TASK DESCRIPTION: Give a verbatim copy of the lines below, minus the pictures.

==== MATERIAL FOR THIS EXERCISE ====

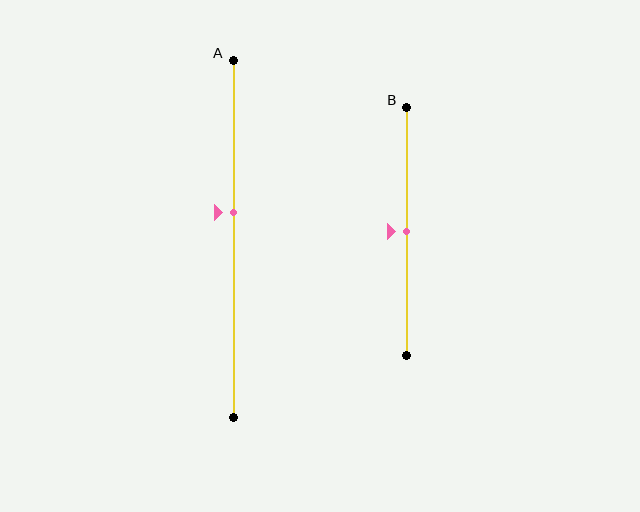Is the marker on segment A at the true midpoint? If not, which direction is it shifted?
No, the marker on segment A is shifted upward by about 7% of the segment length.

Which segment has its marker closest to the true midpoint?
Segment B has its marker closest to the true midpoint.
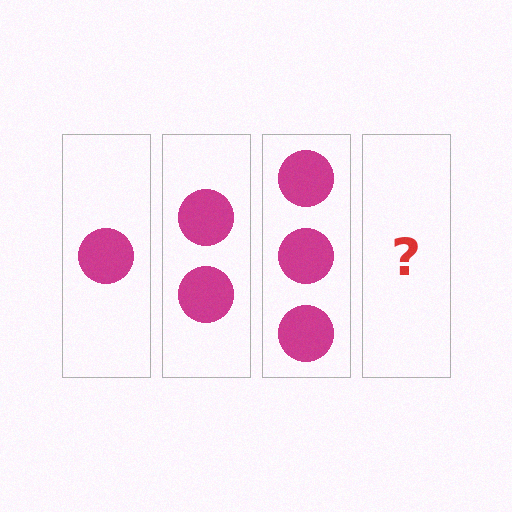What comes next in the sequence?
The next element should be 4 circles.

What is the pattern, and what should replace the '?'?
The pattern is that each step adds one more circle. The '?' should be 4 circles.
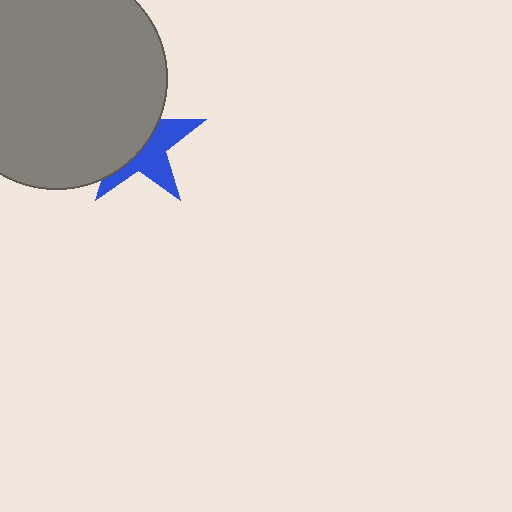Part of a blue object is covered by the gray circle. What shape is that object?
It is a star.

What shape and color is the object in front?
The object in front is a gray circle.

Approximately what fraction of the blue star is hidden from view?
Roughly 55% of the blue star is hidden behind the gray circle.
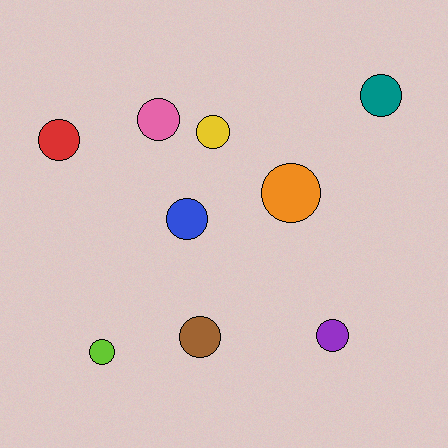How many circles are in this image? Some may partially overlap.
There are 9 circles.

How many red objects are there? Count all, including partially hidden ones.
There is 1 red object.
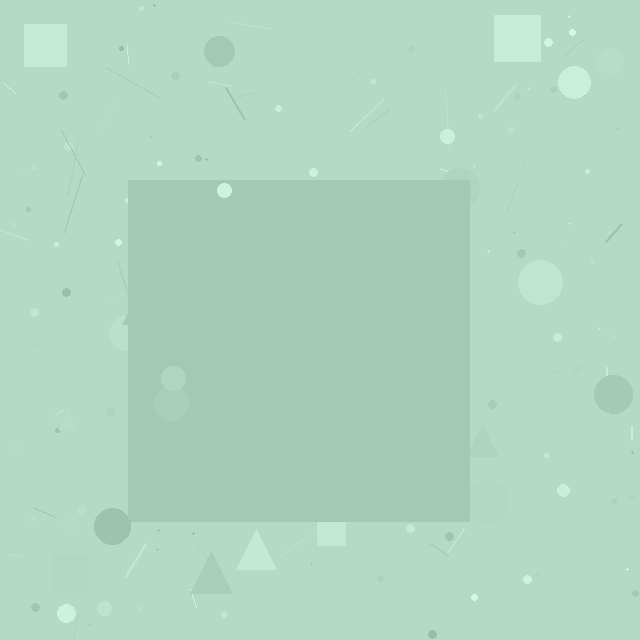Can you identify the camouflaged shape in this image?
The camouflaged shape is a square.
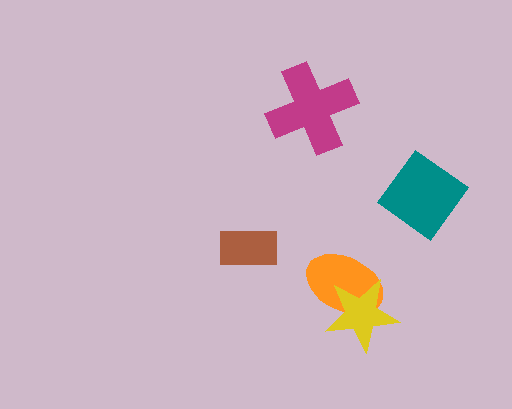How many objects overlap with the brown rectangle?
0 objects overlap with the brown rectangle.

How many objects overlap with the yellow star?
1 object overlaps with the yellow star.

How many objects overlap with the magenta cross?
0 objects overlap with the magenta cross.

====

CORRECT ANSWER:
Is the marker on segment A at the true midpoint? If not, which direction is it shifted?
No, the marker on segment A is shifted upward by about 7% of the segment length.

Which segment has its marker closest to the true midpoint?
Segment B has its marker closest to the true midpoint.
What comes next in the sequence?
The next element should be 4 circles.

What is the pattern, and what should replace the '?'?
The pattern is that each step adds one more circle. The '?' should be 4 circles.
Part of a blue object is covered by the gray circle. What shape is that object?
It is a star.

What shape and color is the object in front?
The object in front is a gray circle.

Approximately what fraction of the blue star is hidden from view?
Roughly 55% of the blue star is hidden behind the gray circle.
How many circles are in this image? Some may partially overlap.
There are 9 circles.

How many red objects are there? Count all, including partially hidden ones.
There is 1 red object.
Can you identify the camouflaged shape in this image?
The camouflaged shape is a square.
How many objects overlap with the brown rectangle?
0 objects overlap with the brown rectangle.

How many objects overlap with the yellow star?
1 object overlaps with the yellow star.

How many objects overlap with the magenta cross?
0 objects overlap with the magenta cross.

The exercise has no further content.